▸ Short task:
Your task is to repeat the entries exactly. Leave the pictures out.
-- Start of Dataset records --
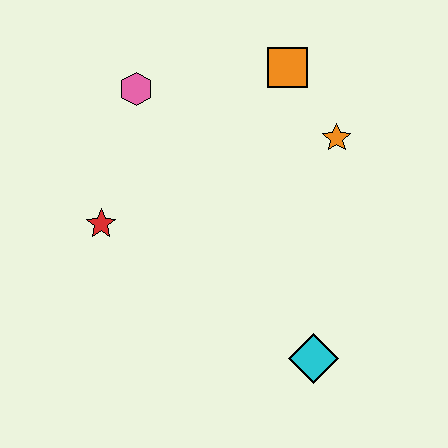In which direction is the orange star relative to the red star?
The orange star is to the right of the red star.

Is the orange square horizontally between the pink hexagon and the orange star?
Yes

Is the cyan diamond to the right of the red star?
Yes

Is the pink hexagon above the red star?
Yes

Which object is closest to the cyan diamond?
The orange star is closest to the cyan diamond.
-- End of Dataset records --
▸ Response to the task:
In which direction is the orange star relative to the red star?
The orange star is to the right of the red star.

Is the orange square horizontally between the pink hexagon and the orange star?
Yes

Is the cyan diamond to the right of the red star?
Yes

Is the pink hexagon above the red star?
Yes

Which object is closest to the cyan diamond?
The orange star is closest to the cyan diamond.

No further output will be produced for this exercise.